(Dataset items about geometric figures)
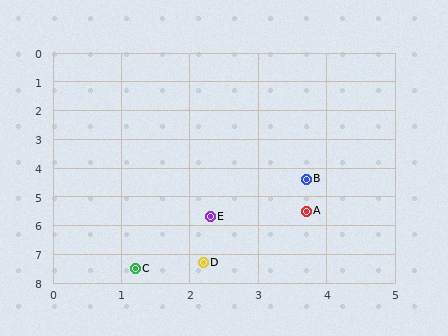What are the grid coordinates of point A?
Point A is at approximately (3.7, 5.5).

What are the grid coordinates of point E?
Point E is at approximately (2.3, 5.7).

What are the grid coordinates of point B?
Point B is at approximately (3.7, 4.4).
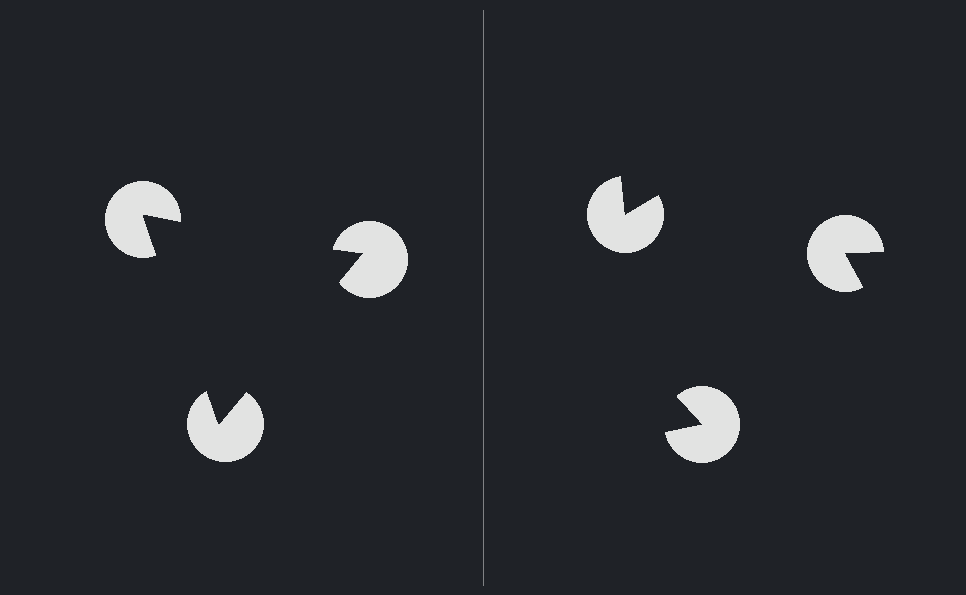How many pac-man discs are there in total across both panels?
6 — 3 on each side.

= INSTRUCTION =
Reproduce the listing exactly. Leave its pictures out.

= REPLY =
What are the grid coordinates of point A?
Point A is at approximately (3.7, 5.5).

What are the grid coordinates of point E?
Point E is at approximately (2.3, 5.7).

What are the grid coordinates of point B?
Point B is at approximately (3.7, 4.4).
How many pac-man discs are there in total across both panels?
6 — 3 on each side.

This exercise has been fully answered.